# START OF INPUT MATERIAL

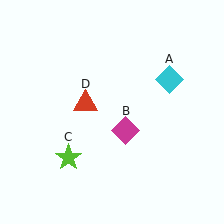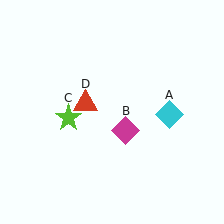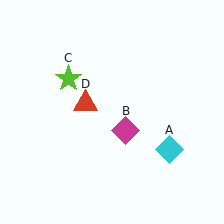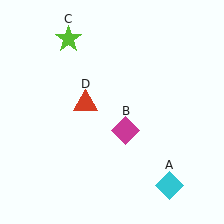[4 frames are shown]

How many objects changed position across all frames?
2 objects changed position: cyan diamond (object A), lime star (object C).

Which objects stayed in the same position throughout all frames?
Magenta diamond (object B) and red triangle (object D) remained stationary.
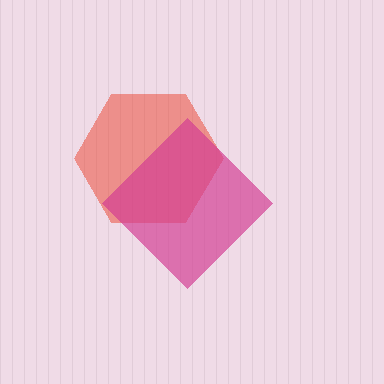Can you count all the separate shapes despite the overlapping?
Yes, there are 2 separate shapes.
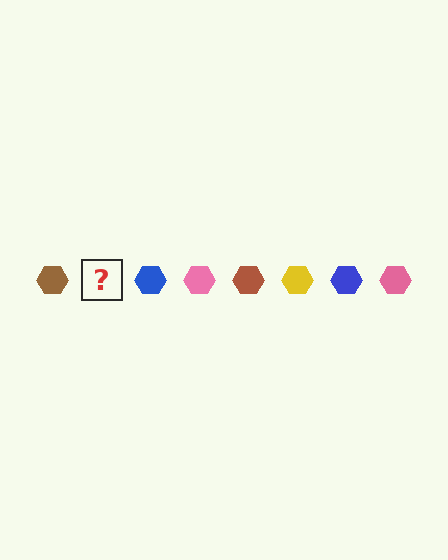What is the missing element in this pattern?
The missing element is a yellow hexagon.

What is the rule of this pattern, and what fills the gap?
The rule is that the pattern cycles through brown, yellow, blue, pink hexagons. The gap should be filled with a yellow hexagon.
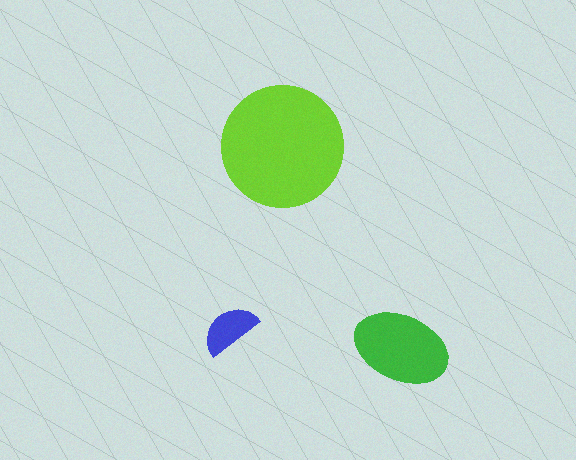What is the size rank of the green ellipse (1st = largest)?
2nd.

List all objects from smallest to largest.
The blue semicircle, the green ellipse, the lime circle.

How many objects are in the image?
There are 3 objects in the image.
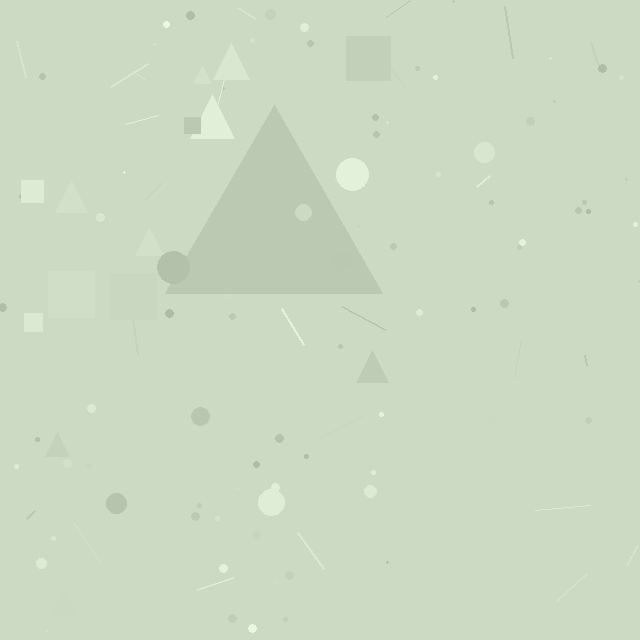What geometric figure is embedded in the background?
A triangle is embedded in the background.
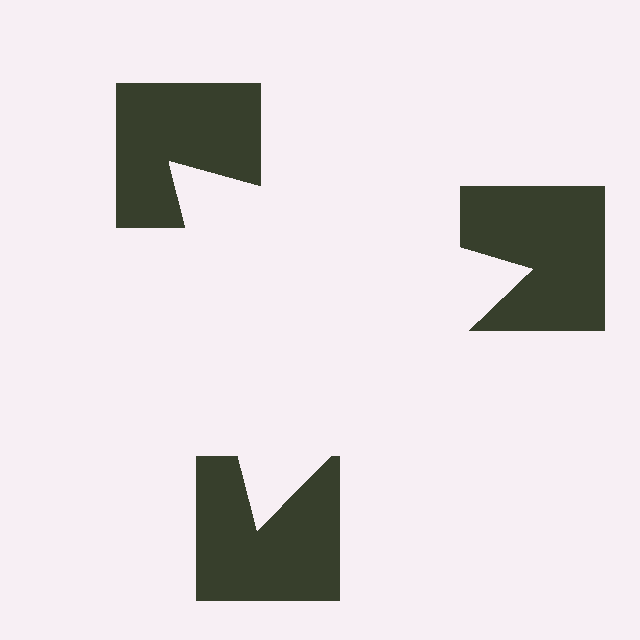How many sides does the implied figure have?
3 sides.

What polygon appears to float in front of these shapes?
An illusory triangle — its edges are inferred from the aligned wedge cuts in the notched squares, not physically drawn.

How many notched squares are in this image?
There are 3 — one at each vertex of the illusory triangle.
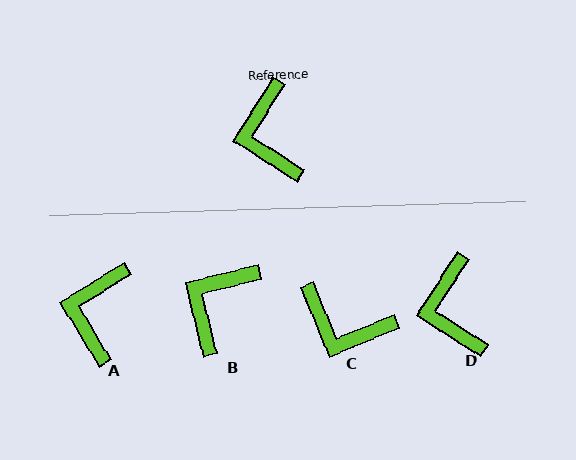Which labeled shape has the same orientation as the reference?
D.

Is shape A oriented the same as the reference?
No, it is off by about 26 degrees.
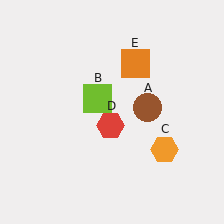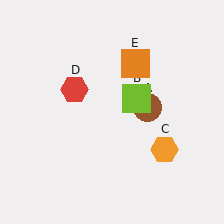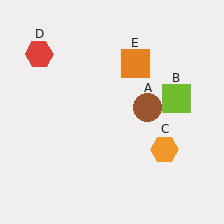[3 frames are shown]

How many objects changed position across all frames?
2 objects changed position: lime square (object B), red hexagon (object D).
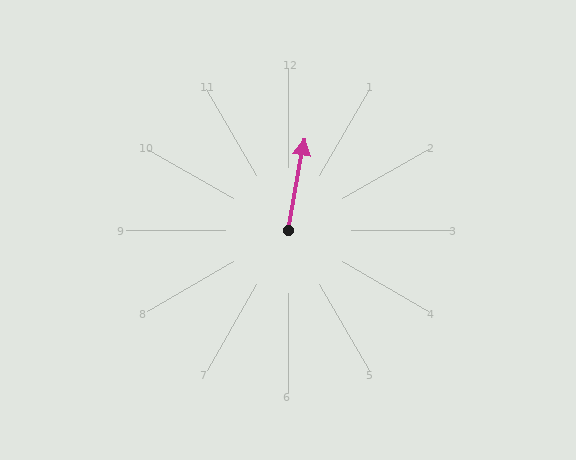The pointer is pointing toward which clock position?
Roughly 12 o'clock.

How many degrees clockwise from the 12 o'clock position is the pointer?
Approximately 10 degrees.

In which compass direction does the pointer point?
North.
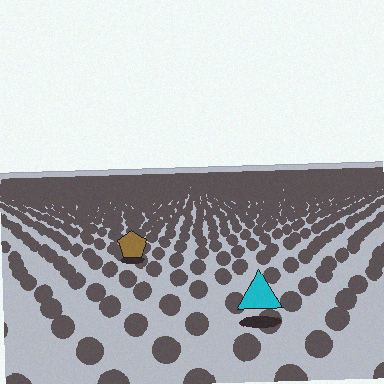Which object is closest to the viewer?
The cyan triangle is closest. The texture marks near it are larger and more spread out.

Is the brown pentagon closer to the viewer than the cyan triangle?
No. The cyan triangle is closer — you can tell from the texture gradient: the ground texture is coarser near it.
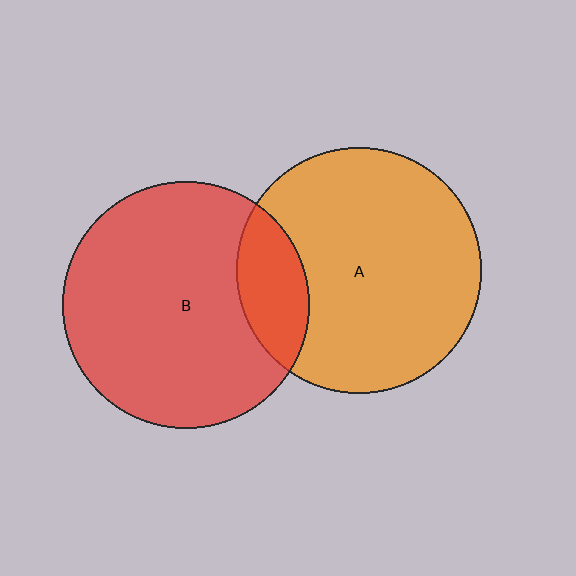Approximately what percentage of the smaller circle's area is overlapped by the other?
Approximately 20%.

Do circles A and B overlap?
Yes.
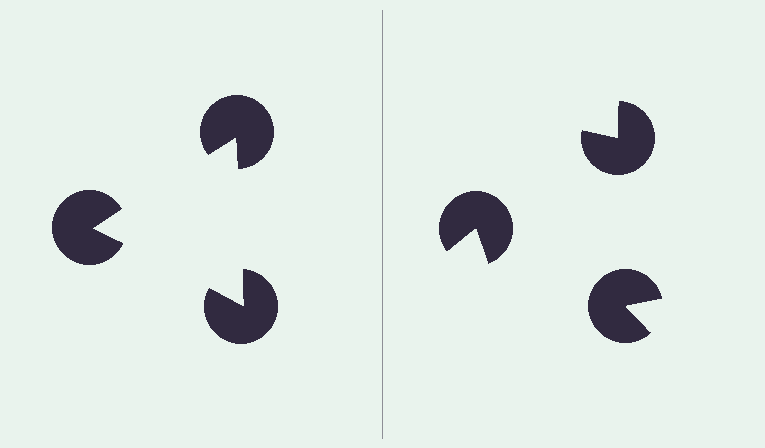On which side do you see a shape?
An illusory triangle appears on the left side. On the right side the wedge cuts are rotated, so no coherent shape forms.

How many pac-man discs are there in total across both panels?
6 — 3 on each side.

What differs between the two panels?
The pac-man discs are positioned identically on both sides; only the wedge orientations differ. On the left they align to a triangle; on the right they are misaligned.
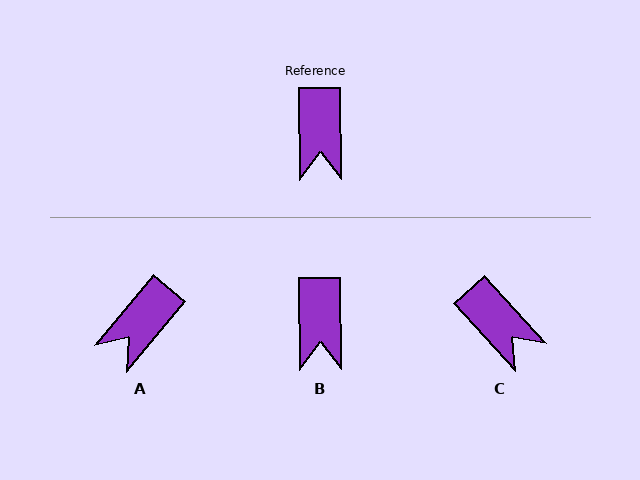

# END OF INPUT MATERIAL

» **STATED EXERCISE**
Set the listing down in full and exactly. Pictures within it should not appear in the copy.

» **FULL RESPONSE**
[4 frames are shown]

How many objects changed position across all frames?
2 objects changed position: cyan diamond (object A), lime star (object C).

Which objects stayed in the same position throughout all frames?
Magenta diamond (object B) and red triangle (object D) remained stationary.
Can you count all the separate shapes despite the overlapping?
Yes, there are 2 separate shapes.
What is the missing element in this pattern?
The missing element is a yellow hexagon.

What is the rule of this pattern, and what fills the gap?
The rule is that the pattern cycles through brown, yellow, blue, pink hexagons. The gap should be filled with a yellow hexagon.
What is the size rank of the green ellipse (1st = largest)?
2nd.

List all objects from smallest to largest.
The blue semicircle, the green ellipse, the lime circle.

How many objects are in the image?
There are 3 objects in the image.
What geometric figure is embedded in the background?
A triangle is embedded in the background.
How many sides does the implied figure have?
3 sides.

What polygon appears to float in front of these shapes?
An illusory triangle — its edges are inferred from the aligned wedge cuts in the notched squares, not physically drawn.

How many notched squares are in this image?
There are 3 — one at each vertex of the illusory triangle.
Which labeled shape has the same orientation as the reference?
D.

Is shape A oriented the same as the reference?
No, it is off by about 26 degrees.
[3 frames are shown]

How many objects changed position across all frames?
2 objects changed position: lime square (object B), red hexagon (object D).
The pointer is pointing toward which clock position?
Roughly 12 o'clock.

How many degrees clockwise from the 12 o'clock position is the pointer?
Approximately 10 degrees.

In which compass direction does the pointer point?
North.
Which object is closest to the viewer?
The cyan triangle is closest. The texture marks near it are larger and more spread out.

Is the brown pentagon closer to the viewer than the cyan triangle?
No. The cyan triangle is closer — you can tell from the texture gradient: the ground texture is coarser near it.
Approximately what percentage of the smaller circle's area is overlapped by the other?
Approximately 20%.

Do circles A and B overlap?
Yes.
On which side do you see a shape?
An illusory triangle appears on the left side. On the right side the wedge cuts are rotated, so no coherent shape forms.

How many pac-man discs are there in total across both panels?
6 — 3 on each side.

What differs between the two panels?
The pac-man discs are positioned identically on both sides; only the wedge orientations differ. On the left they align to a triangle; on the right they are misaligned.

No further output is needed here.